**OBJECTIVE:**
Output the line that holds "Of circles B", the line that holds "What is the approximate distance in pixels between points D", and every line between them, exactly, but none of the pictures.

**INPUT MATERIAL:**
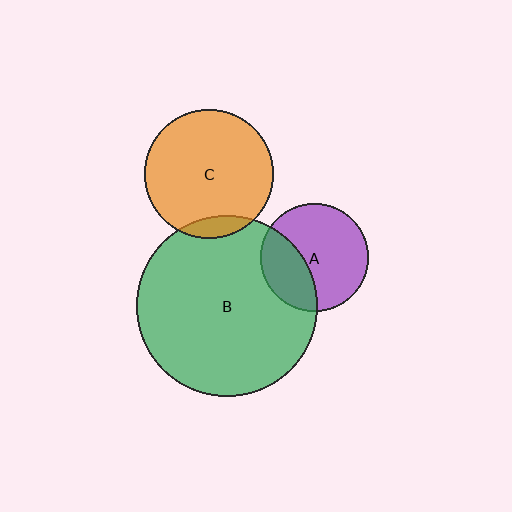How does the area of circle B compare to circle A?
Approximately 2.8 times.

==

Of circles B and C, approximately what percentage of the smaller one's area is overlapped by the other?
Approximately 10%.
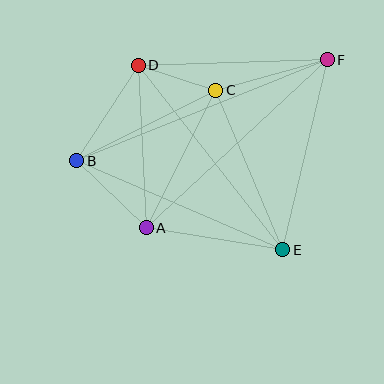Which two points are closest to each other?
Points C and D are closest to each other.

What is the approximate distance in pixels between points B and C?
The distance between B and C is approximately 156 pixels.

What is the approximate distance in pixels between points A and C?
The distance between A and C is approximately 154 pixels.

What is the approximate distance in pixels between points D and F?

**ANSWER TO THIS TASK:**
Of circles B and C, approximately what percentage of the smaller one's area is overlapped by the other?
Approximately 10%.
Which two points are closest to each other?
Points C and D are closest to each other.

What is the approximate distance in pixels between points B and C?
The distance between B and C is approximately 156 pixels.

What is the approximate distance in pixels between points A and C?
The distance between A and C is approximately 154 pixels.

What is the approximate distance in pixels between points D and F?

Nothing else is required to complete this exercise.